## Task details
Take the data that follows and retype it word for word.
═════ Listed entries ═════
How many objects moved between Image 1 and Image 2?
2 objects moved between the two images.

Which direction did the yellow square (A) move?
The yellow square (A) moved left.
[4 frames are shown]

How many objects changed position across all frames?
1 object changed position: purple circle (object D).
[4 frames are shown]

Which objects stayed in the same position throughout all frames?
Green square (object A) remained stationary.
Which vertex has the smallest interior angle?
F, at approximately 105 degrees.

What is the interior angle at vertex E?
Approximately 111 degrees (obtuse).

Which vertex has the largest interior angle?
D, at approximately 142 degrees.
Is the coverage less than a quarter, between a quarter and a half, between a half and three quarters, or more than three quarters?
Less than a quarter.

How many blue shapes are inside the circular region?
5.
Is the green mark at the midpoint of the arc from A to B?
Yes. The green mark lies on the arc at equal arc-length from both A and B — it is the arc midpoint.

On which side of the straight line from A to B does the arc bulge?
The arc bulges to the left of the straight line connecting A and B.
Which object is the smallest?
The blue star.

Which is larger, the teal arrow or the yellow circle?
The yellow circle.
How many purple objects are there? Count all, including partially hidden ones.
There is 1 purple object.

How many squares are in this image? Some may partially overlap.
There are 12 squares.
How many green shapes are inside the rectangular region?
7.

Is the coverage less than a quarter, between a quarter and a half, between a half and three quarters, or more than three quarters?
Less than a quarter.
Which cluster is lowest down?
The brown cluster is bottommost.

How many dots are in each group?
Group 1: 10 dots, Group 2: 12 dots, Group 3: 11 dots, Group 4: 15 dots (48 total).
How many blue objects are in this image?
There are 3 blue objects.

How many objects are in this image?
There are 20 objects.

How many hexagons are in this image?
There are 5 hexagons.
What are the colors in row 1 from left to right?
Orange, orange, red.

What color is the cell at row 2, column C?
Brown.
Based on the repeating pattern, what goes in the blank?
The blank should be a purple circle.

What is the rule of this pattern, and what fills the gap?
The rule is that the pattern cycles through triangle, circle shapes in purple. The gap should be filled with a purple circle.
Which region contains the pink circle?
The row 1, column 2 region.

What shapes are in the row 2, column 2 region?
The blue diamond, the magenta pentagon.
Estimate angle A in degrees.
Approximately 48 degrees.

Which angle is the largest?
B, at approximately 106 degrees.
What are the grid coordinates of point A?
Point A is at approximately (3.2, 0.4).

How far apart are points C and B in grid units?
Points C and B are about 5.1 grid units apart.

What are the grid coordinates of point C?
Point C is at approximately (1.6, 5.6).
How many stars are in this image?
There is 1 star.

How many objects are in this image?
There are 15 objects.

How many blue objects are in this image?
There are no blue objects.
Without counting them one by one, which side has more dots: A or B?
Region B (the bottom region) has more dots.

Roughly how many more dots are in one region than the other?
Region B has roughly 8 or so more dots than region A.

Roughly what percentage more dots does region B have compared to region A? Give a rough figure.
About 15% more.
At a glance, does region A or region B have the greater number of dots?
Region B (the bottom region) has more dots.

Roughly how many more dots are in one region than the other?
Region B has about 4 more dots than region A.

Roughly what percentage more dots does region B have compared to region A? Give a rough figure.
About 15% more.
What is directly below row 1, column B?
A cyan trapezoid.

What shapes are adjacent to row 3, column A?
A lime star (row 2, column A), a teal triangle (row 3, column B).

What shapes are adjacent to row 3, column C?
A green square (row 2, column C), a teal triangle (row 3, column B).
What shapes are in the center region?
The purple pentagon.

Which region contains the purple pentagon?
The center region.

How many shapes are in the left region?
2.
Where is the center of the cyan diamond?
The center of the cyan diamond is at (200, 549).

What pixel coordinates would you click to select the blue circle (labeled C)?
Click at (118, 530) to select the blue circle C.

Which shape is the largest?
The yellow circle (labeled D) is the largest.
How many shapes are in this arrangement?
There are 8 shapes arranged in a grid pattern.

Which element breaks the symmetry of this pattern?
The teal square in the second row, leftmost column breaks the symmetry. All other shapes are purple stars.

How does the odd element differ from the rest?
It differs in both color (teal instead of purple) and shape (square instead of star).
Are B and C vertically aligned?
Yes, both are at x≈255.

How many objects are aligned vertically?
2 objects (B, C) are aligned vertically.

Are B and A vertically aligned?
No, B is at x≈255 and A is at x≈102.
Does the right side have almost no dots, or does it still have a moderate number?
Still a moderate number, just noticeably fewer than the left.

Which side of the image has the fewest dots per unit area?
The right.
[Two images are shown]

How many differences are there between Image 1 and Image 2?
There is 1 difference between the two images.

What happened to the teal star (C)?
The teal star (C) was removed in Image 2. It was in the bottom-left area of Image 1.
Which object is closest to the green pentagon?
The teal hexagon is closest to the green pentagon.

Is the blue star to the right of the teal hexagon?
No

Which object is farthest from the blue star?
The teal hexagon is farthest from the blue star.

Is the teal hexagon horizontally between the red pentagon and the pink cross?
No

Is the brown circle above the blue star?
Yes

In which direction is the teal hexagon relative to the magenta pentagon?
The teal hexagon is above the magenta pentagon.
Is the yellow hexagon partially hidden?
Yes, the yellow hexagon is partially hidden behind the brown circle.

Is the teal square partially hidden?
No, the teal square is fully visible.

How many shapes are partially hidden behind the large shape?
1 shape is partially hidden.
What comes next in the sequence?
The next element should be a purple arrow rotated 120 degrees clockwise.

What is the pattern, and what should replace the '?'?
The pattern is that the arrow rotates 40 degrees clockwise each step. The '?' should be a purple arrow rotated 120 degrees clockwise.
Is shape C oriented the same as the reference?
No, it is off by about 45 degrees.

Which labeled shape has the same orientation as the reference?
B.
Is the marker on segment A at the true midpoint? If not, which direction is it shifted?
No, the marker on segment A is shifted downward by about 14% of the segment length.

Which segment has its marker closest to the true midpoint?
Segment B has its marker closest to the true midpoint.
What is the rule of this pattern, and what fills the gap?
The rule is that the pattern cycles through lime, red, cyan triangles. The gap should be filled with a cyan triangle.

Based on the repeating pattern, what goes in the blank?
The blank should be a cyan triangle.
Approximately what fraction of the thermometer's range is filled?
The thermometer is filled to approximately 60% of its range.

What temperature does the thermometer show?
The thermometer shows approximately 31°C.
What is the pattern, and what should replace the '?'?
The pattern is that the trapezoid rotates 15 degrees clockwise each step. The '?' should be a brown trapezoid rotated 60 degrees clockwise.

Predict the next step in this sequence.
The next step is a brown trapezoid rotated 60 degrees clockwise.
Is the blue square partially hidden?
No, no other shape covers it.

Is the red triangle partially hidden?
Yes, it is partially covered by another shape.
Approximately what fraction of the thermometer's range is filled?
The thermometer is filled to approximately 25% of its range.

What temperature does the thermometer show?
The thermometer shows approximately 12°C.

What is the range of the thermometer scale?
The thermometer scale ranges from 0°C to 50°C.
═════
## Response to this exercise
How many objects moved between Image 1 and Image 2?
2 objects moved between the two images.

Which direction did the yellow square (A) move?
The yellow square (A) moved left.
[4 frames are shown]

How many objects changed position across all frames?
1 object changed position: purple circle (object D).
[4 frames are shown]

Which objects stayed in the same position throughout all frames?
Green square (object A) remained stationary.
Which vertex has the smallest interior angle?
F, at approximately 105 degrees.

What is the interior angle at vertex E?
Approximately 111 degrees (obtuse).

Which vertex has the largest interior angle?
D, at approximately 142 degrees.
Is the coverage less than a quarter, between a quarter and a half, between a half and three quarters, or more than three quarters?
Less than a quarter.

How many blue shapes are inside the circular region?
5.
Is the green mark at the midpoint of the arc from A to B?
Yes. The green mark lies on the arc at equal arc-length from both A and B — it is the arc midpoint.

On which side of the straight line from A to B does the arc bulge?
The arc bulges to the left of the straight line connecting A and B.
Which object is the smallest?
The blue star.

Which is larger, the teal arrow or the yellow circle?
The yellow circle.
How many purple objects are there? Count all, including partially hidden ones.
There is 1 purple object.

How many squares are in this image? Some may partially overlap.
There are 12 squares.
How many green shapes are inside the rectangular region?
7.

Is the coverage less than a quarter, between a quarter and a half, between a half and three quarters, or more than three quarters?
Less than a quarter.
Which cluster is lowest down?
The brown cluster is bottommost.

How many dots are in each group?
Group 1: 10 dots, Group 2: 12 dots, Group 3: 11 dots, Group 4: 15 dots (48 total).
How many blue objects are in this image?
There are 3 blue objects.

How many objects are in this image?
There are 20 objects.

How many hexagons are in this image?
There are 5 hexagons.
What are the colors in row 1 from left to right?
Orange, orange, red.

What color is the cell at row 2, column C?
Brown.
Based on the repeating pattern, what goes in the blank?
The blank should be a purple circle.

What is the rule of this pattern, and what fills the gap?
The rule is that the pattern cycles through triangle, circle shapes in purple. The gap should be filled with a purple circle.
Which region contains the pink circle?
The row 1, column 2 region.

What shapes are in the row 2, column 2 region?
The blue diamond, the magenta pentagon.
Estimate angle A in degrees.
Approximately 48 degrees.

Which angle is the largest?
B, at approximately 106 degrees.
What are the grid coordinates of point A?
Point A is at approximately (3.2, 0.4).

How far apart are points C and B in grid units?
Points C and B are about 5.1 grid units apart.

What are the grid coordinates of point C?
Point C is at approximately (1.6, 5.6).
How many stars are in this image?
There is 1 star.

How many objects are in this image?
There are 15 objects.

How many blue objects are in this image?
There are no blue objects.
Without counting them one by one, which side has more dots: A or B?
Region B (the bottom region) has more dots.

Roughly how many more dots are in one region than the other?
Region B has roughly 8 or so more dots than region A.

Roughly what percentage more dots does region B have compared to region A? Give a rough figure.
About 15% more.
At a glance, does region A or region B have the greater number of dots?
Region B (the bottom region) has more dots.

Roughly how many more dots are in one region than the other?
Region B has about 4 more dots than region A.

Roughly what percentage more dots does region B have compared to region A? Give a rough figure.
About 15% more.
What is directly below row 1, column B?
A cyan trapezoid.

What shapes are adjacent to row 3, column A?
A lime star (row 2, column A), a teal triangle (row 3, column B).

What shapes are adjacent to row 3, column C?
A green square (row 2, column C), a teal triangle (row 3, column B).
What shapes are in the center region?
The purple pentagon.

Which region contains the purple pentagon?
The center region.

How many shapes are in the left region?
2.
Where is the center of the cyan diamond?
The center of the cyan diamond is at (200, 549).

What pixel coordinates would you click to select the blue circle (labeled C)?
Click at (118, 530) to select the blue circle C.

Which shape is the largest?
The yellow circle (labeled D) is the largest.
How many shapes are in this arrangement?
There are 8 shapes arranged in a grid pattern.

Which element breaks the symmetry of this pattern?
The teal square in the second row, leftmost column breaks the symmetry. All other shapes are purple stars.

How does the odd element differ from the rest?
It differs in both color (teal instead of purple) and shape (square instead of star).
Are B and C vertically aligned?
Yes, both are at x≈255.

How many objects are aligned vertically?
2 objects (B, C) are aligned vertically.

Are B and A vertically aligned?
No, B is at x≈255 and A is at x≈102.
Does the right side have almost no dots, or does it still have a moderate number?
Still a moderate number, just noticeably fewer than the left.

Which side of the image has the fewest dots per unit area?
The right.
[Two images are shown]

How many differences are there between Image 1 and Image 2?
There is 1 difference between the two images.

What happened to the teal star (C)?
The teal star (C) was removed in Image 2. It was in the bottom-left area of Image 1.
Which object is closest to the green pentagon?
The teal hexagon is closest to the green pentagon.

Is the blue star to the right of the teal hexagon?
No

Which object is farthest from the blue star?
The teal hexagon is farthest from the blue star.

Is the teal hexagon horizontally between the red pentagon and the pink cross?
No

Is the brown circle above the blue star?
Yes

In which direction is the teal hexagon relative to the magenta pentagon?
The teal hexagon is above the magenta pentagon.
Is the yellow hexagon partially hidden?
Yes, the yellow hexagon is partially hidden behind the brown circle.

Is the teal square partially hidden?
No, the teal square is fully visible.

How many shapes are partially hidden behind the large shape?
1 shape is partially hidden.
What comes next in the sequence?
The next element should be a purple arrow rotated 120 degrees clockwise.

What is the pattern, and what should replace the '?'?
The pattern is that the arrow rotates 40 degrees clockwise each step. The '?' should be a purple arrow rotated 120 degrees clockwise.
Is shape C oriented the same as the reference?
No, it is off by about 45 degrees.

Which labeled shape has the same orientation as the reference?
B.
Is the marker on segment A at the true midpoint? If not, which direction is it shifted?
No, the marker on segment A is shifted downward by about 14% of the segment length.

Which segment has its marker closest to the true midpoint?
Segment B has its marker closest to the true midpoint.
What is the rule of this pattern, and what fills the gap?
The rule is that the pattern cycles through lime, red, cyan triangles. The gap should be filled with a cyan triangle.

Based on the repeating pattern, what goes in the blank?
The blank should be a cyan triangle.
Approximately what fraction of the thermometer's range is filled?
The thermometer is filled to approximately 60% of its range.

What temperature does the thermometer show?
The thermometer shows approximately 31°C.
What is the pattern, and what should replace the '?'?
The pattern is that the trapezoid rotates 15 degrees clockwise each step. The '?' should be a brown trapezoid rotated 60 degrees clockwise.

Predict the next step in this sequence.
The next step is a brown trapezoid rotated 60 degrees clockwise.
Is the blue square partially hidden?
No, no other shape covers it.

Is the red triangle partially hidden?
Yes, it is partially covered by another shape.
Approximately what fraction of the thermometer's range is filled?
The thermometer is filled to approximately 25% of its range.

What temperature does the thermometer show?
The thermometer shows approximately 12°C.

What is the range of the thermometer scale?
The thermometer scale ranges from 0°C to 50°C.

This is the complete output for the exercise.